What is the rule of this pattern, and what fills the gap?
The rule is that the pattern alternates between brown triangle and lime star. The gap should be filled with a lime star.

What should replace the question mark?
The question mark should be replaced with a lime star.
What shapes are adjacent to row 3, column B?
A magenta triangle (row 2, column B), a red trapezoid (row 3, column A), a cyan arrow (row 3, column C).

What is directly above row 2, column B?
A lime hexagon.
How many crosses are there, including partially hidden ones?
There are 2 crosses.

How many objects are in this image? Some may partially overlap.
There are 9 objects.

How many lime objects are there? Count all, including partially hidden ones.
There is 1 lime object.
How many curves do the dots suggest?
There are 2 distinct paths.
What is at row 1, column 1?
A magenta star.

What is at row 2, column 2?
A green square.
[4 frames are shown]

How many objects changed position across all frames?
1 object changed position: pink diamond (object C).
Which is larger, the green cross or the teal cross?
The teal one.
============================================================
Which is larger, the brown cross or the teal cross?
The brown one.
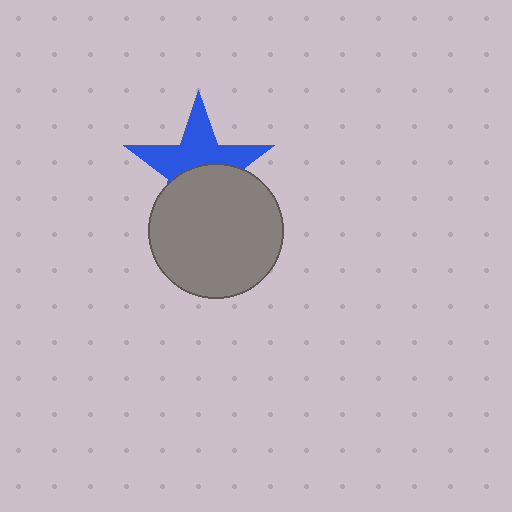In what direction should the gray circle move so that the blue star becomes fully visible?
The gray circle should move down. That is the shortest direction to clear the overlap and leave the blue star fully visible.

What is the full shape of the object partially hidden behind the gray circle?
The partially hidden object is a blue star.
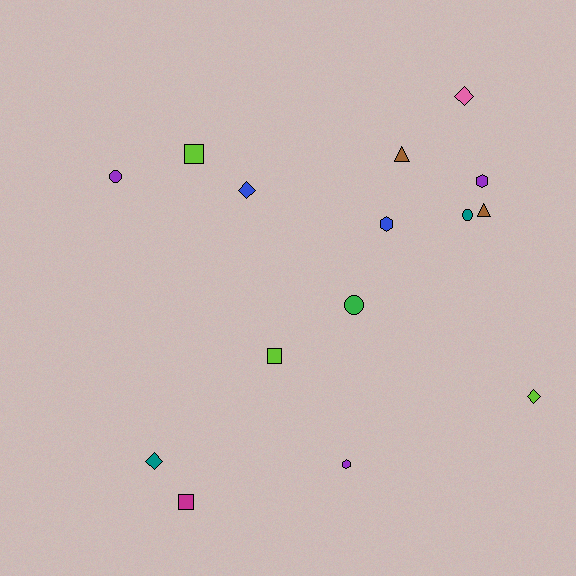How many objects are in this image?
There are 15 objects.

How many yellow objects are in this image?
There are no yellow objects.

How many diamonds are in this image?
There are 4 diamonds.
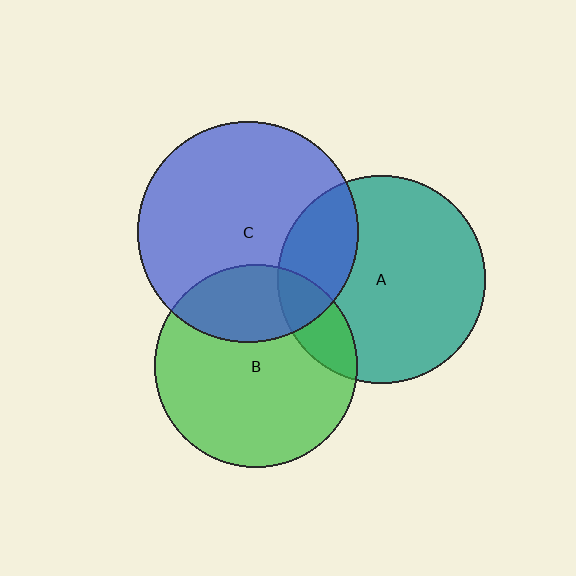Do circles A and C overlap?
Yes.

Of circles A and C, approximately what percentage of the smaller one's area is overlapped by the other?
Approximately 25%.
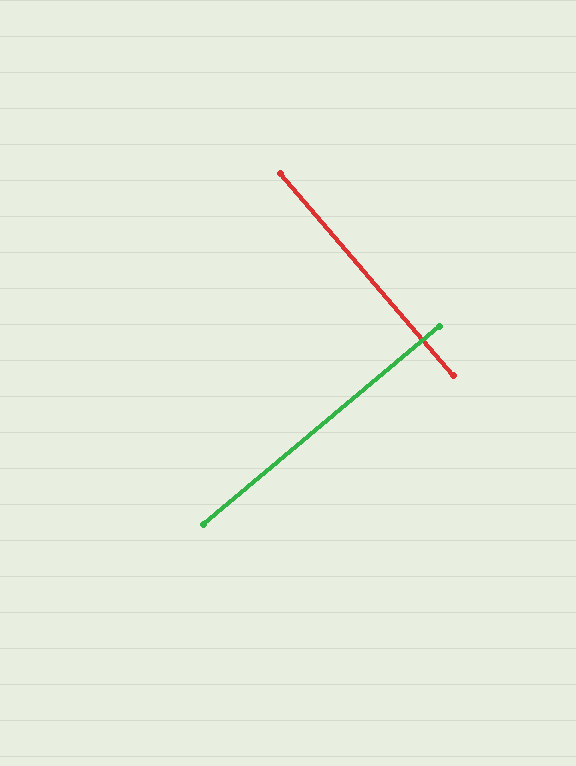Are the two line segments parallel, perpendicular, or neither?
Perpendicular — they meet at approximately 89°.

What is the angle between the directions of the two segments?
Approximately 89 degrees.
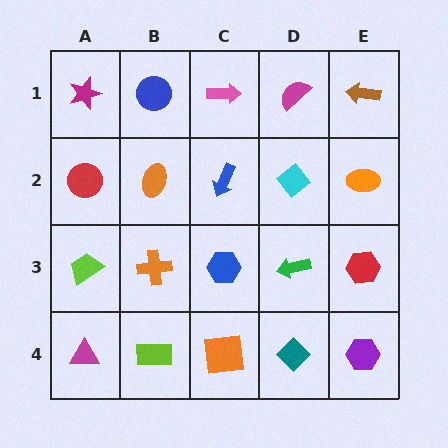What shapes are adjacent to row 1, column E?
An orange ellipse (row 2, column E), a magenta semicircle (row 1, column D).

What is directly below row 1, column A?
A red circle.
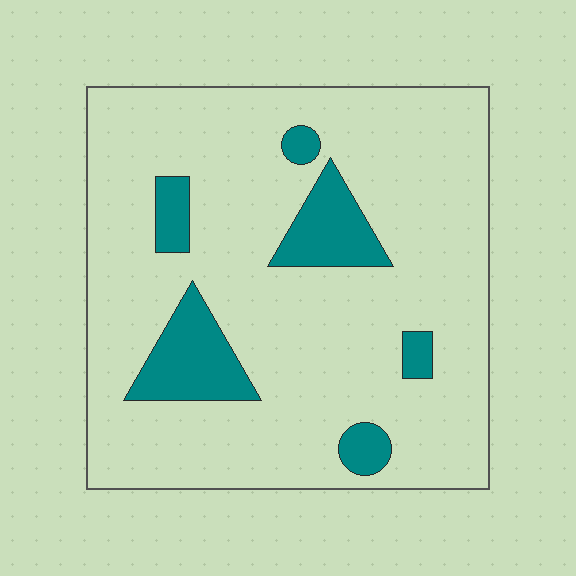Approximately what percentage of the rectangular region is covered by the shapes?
============================================================
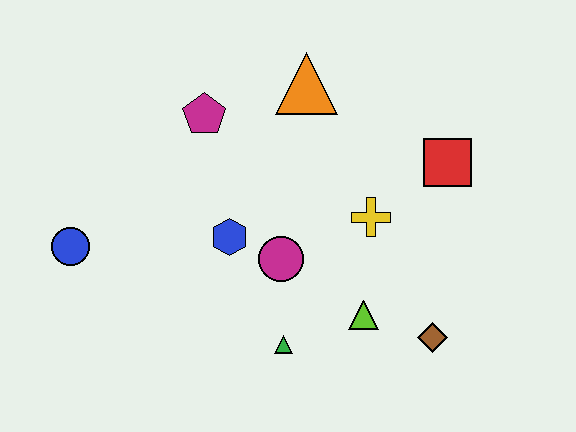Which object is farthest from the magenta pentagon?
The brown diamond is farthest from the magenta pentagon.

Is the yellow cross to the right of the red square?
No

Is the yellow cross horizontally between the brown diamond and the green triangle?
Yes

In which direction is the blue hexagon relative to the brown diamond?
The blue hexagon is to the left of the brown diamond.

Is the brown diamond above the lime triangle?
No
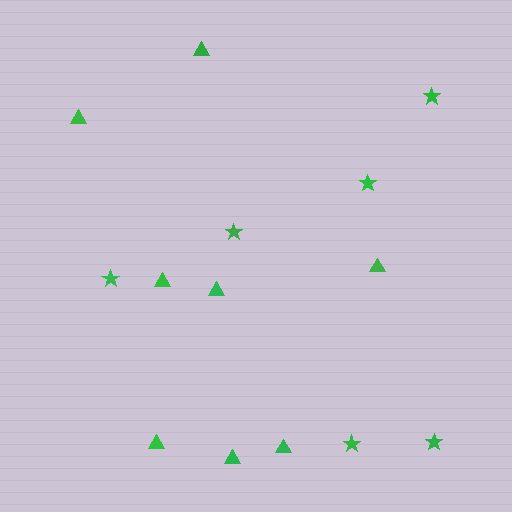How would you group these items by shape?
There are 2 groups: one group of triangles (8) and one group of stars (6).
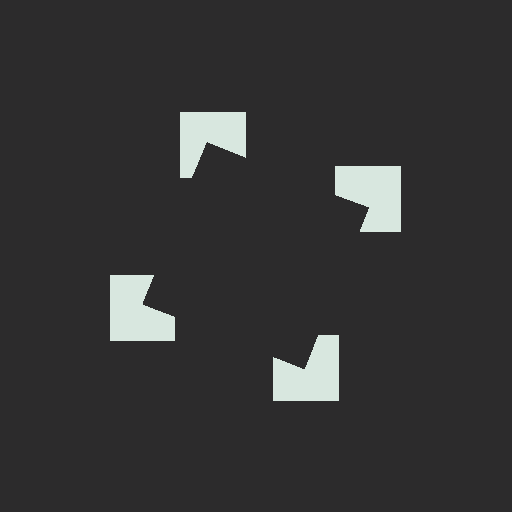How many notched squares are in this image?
============================================================
Your objective
Among the records above, extract exactly the lines from the line with "How many objects are in this image? Some" to the line with "[4 frames are shown]", both lines included, and leave out the rest.

Response below
How many objects are in this image? Some may partially overlap.
There are 9 objects.

How many lime objects are there? Count all, including partially hidden ones.
There is 1 lime object.
How many curves do the dots suggest?
There are 2 distinct paths.
What is at row 1, column 1?
A magenta star.

What is at row 2, column 2?
A green square.
[4 frames are shown]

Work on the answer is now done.